> Work to do
Would you transcribe all of the data exactly, down to the last character?

> Data records
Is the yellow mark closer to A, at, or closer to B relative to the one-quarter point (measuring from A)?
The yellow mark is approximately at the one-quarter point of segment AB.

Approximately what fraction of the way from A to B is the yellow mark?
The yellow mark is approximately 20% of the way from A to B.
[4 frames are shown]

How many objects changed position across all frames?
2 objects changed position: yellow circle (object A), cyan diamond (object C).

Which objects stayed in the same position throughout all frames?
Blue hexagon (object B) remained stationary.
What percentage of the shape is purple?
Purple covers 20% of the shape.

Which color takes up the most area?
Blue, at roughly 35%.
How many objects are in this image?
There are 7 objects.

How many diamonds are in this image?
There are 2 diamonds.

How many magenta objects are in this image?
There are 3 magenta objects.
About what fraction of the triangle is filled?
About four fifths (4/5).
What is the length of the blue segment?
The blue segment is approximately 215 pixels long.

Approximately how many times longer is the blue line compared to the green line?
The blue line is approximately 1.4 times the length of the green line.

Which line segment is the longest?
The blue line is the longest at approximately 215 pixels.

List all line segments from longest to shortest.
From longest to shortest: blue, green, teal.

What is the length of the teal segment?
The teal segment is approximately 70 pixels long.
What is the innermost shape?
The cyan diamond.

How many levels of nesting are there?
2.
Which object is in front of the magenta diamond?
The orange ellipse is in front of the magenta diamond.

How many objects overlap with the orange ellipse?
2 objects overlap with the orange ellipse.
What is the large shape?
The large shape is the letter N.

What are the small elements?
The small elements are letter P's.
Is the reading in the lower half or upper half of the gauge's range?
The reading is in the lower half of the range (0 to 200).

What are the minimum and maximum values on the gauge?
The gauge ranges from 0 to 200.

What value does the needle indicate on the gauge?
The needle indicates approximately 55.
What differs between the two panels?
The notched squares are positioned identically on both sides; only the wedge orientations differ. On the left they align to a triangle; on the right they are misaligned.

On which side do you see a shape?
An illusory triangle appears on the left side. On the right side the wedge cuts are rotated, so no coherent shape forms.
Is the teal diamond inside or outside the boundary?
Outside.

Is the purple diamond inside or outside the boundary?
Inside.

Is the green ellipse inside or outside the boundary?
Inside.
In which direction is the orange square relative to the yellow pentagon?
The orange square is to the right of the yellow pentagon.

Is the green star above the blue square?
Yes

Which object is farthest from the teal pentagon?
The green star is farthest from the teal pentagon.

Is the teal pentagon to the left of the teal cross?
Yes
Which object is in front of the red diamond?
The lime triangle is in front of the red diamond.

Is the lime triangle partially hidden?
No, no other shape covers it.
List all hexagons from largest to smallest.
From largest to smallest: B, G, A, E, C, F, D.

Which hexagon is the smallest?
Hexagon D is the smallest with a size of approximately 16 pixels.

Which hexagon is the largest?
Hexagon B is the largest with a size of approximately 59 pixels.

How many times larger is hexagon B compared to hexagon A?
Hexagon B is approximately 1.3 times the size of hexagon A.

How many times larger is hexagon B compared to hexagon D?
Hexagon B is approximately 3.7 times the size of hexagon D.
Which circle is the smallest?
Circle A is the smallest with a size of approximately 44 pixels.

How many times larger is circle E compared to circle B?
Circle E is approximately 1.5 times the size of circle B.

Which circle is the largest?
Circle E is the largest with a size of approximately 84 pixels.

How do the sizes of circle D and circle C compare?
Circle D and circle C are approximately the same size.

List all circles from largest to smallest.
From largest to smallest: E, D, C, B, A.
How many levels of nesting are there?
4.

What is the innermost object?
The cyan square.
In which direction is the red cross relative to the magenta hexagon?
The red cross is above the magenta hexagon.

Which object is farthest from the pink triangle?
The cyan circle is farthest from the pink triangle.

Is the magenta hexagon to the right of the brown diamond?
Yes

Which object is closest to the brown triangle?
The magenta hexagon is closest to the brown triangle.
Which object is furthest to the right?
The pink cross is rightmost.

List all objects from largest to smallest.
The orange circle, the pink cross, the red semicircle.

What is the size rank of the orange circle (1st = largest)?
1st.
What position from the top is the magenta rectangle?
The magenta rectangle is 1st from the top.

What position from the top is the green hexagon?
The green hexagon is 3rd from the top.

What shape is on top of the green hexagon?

> Result
Is the yellow mark closer to A, at, or closer to B relative to the one-quarter point (measuring from A)?
The yellow mark is approximately at the one-quarter point of segment AB.

Approximately what fraction of the way from A to B is the yellow mark?
The yellow mark is approximately 20% of the way from A to B.
[4 frames are shown]

How many objects changed position across all frames?
2 objects changed position: yellow circle (object A), cyan diamond (object C).

Which objects stayed in the same position throughout all frames?
Blue hexagon (object B) remained stationary.
What percentage of the shape is purple?
Purple covers 20% of the shape.

Which color takes up the most area?
Blue, at roughly 35%.
How many objects are in this image?
There are 7 objects.

How many diamonds are in this image?
There are 2 diamonds.

How many magenta objects are in this image?
There are 3 magenta objects.
About what fraction of the triangle is filled?
About four fifths (4/5).
What is the length of the blue segment?
The blue segment is approximately 215 pixels long.

Approximately how many times longer is the blue line compared to the green line?
The blue line is approximately 1.4 times the length of the green line.

Which line segment is the longest?
The blue line is the longest at approximately 215 pixels.

List all line segments from longest to shortest.
From longest to shortest: blue, green, teal.

What is the length of the teal segment?
The teal segment is approximately 70 pixels long.
What is the innermost shape?
The cyan diamond.

How many levels of nesting are there?
2.
Which object is in front of the magenta diamond?
The orange ellipse is in front of the magenta diamond.

How many objects overlap with the orange ellipse?
2 objects overlap with the orange ellipse.
What is the large shape?
The large shape is the letter N.

What are the small elements?
The small elements are letter P's.
Is the reading in the lower half or upper half of the gauge's range?
The reading is in the lower half of the range (0 to 200).

What are the minimum and maximum values on the gauge?
The gauge ranges from 0 to 200.

What value does the needle indicate on the gauge?
The needle indicates approximately 55.
What differs between the two panels?
The notched squares are positioned identically on both sides; only the wedge orientations differ. On the left they align to a triangle; on the right they are misaligned.

On which side do you see a shape?
An illusory triangle appears on the left side. On the right side the wedge cuts are rotated, so no coherent shape forms.
Is the teal diamond inside or outside the boundary?
Outside.

Is the purple diamond inside or outside the boundary?
Inside.

Is the green ellipse inside or outside the boundary?
Inside.
In which direction is the orange square relative to the yellow pentagon?
The orange square is to the right of the yellow pentagon.

Is the green star above the blue square?
Yes

Which object is farthest from the teal pentagon?
The green star is farthest from the teal pentagon.

Is the teal pentagon to the left of the teal cross?
Yes
Which object is in front of the red diamond?
The lime triangle is in front of the red diamond.

Is the lime triangle partially hidden?
No, no other shape covers it.
List all hexagons from largest to smallest.
From largest to smallest: B, G, A, E, C, F, D.

Which hexagon is the smallest?
Hexagon D is the smallest with a size of approximately 16 pixels.

Which hexagon is the largest?
Hexagon B is the largest with a size of approximately 59 pixels.

How many times larger is hexagon B compared to hexagon A?
Hexagon B is approximately 1.3 times the size of hexagon A.

How many times larger is hexagon B compared to hexagon D?
Hexagon B is approximately 3.7 times the size of hexagon D.
Which circle is the smallest?
Circle A is the smallest with a size of approximately 44 pixels.

How many times larger is circle E compared to circle B?
Circle E is approximately 1.5 times the size of circle B.

Which circle is the largest?
Circle E is the largest with a size of approximately 84 pixels.

How do the sizes of circle D and circle C compare?
Circle D and circle C are approximately the same size.

List all circles from largest to smallest.
From largest to smallest: E, D, C, B, A.
How many levels of nesting are there?
4.

What is the innermost object?
The cyan square.
In which direction is the red cross relative to the magenta hexagon?
The red cross is above the magenta hexagon.

Which object is farthest from the pink triangle?
The cyan circle is farthest from the pink triangle.

Is the magenta hexagon to the right of the brown diamond?
Yes

Which object is closest to the brown triangle?
The magenta hexagon is closest to the brown triangle.
Which object is furthest to the right?
The pink cross is rightmost.

List all objects from largest to smallest.
The orange circle, the pink cross, the red semicircle.

What is the size rank of the orange circle (1st = largest)?
1st.
What position from the top is the magenta rectangle?
The magenta rectangle is 1st from the top.

What position from the top is the green hexagon?
The green hexagon is 3rd from the top.

What shape is on top of the green hexagon?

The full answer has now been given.